Goal
Each line from the one containing "What is the missing element in this pattern?" through the end of the listing below must be copied exactly; pictures are excluded.

Listed entries
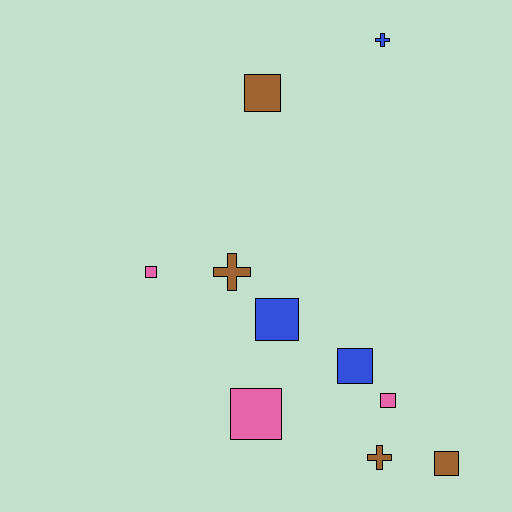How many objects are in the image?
There are 10 objects.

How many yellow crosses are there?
There are no yellow crosses.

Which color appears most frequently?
Brown, with 4 objects.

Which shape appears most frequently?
Square, with 7 objects.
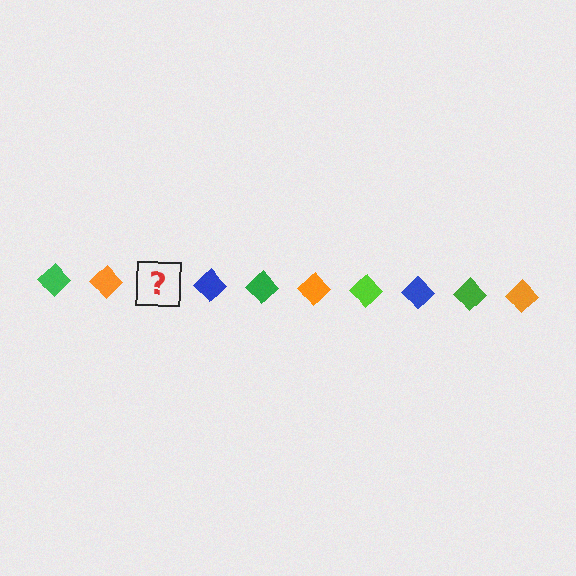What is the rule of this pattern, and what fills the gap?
The rule is that the pattern cycles through green, orange, lime, blue diamonds. The gap should be filled with a lime diamond.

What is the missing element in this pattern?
The missing element is a lime diamond.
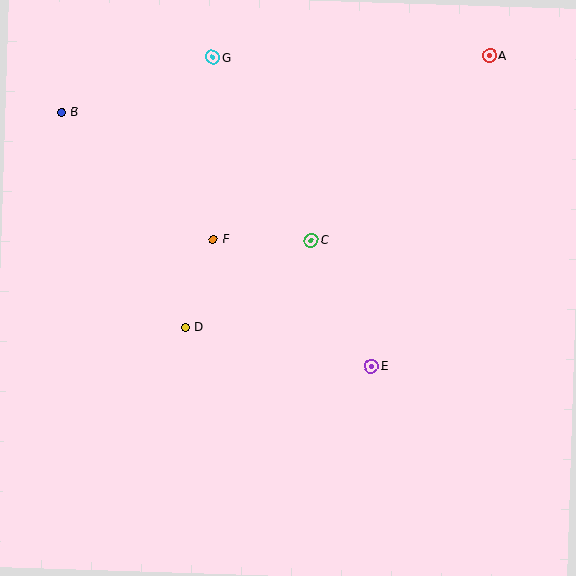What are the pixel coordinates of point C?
Point C is at (311, 240).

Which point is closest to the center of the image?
Point C at (311, 240) is closest to the center.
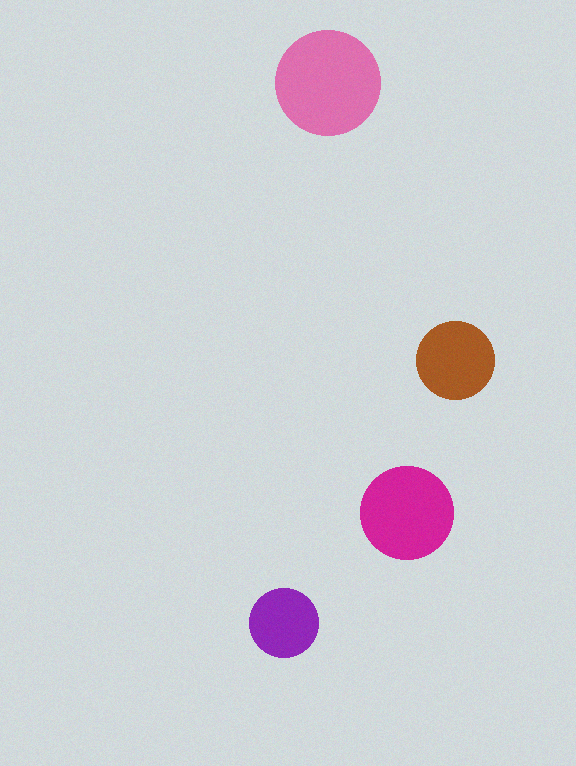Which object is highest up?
The pink circle is topmost.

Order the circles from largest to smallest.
the pink one, the magenta one, the brown one, the purple one.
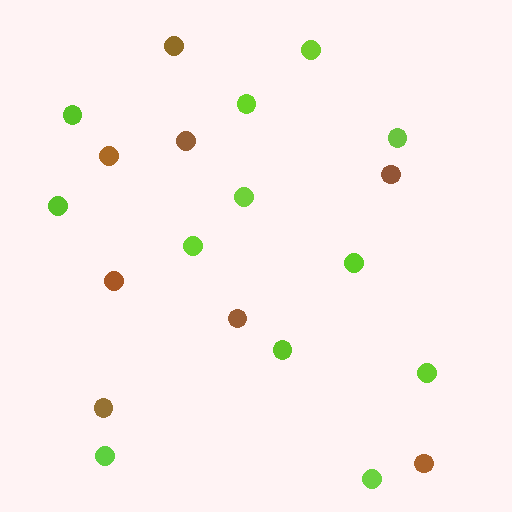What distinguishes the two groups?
There are 2 groups: one group of brown circles (8) and one group of lime circles (12).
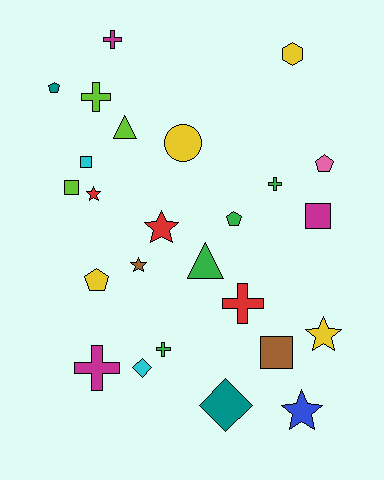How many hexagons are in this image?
There is 1 hexagon.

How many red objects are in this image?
There are 3 red objects.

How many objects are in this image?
There are 25 objects.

Problem solution
What is the missing element in this pattern?
The missing element is a lime diamond.
What are the pixel coordinates of point C?
Point C is at (311, 240).

Which point is closest to the center of the image?
Point C at (311, 240) is closest to the center.
Which object is highest up?
The pink circle is topmost.

Order the circles from largest to smallest.
the pink one, the magenta one, the brown one, the purple one.
What distinguishes the two groups?
There are 2 groups: one group of brown circles (8) and one group of lime circles (12).
How many hexagons are in this image?
There is 1 hexagon.

How many red objects are in this image?
There are 3 red objects.

How many objects are in this image?
There are 25 objects.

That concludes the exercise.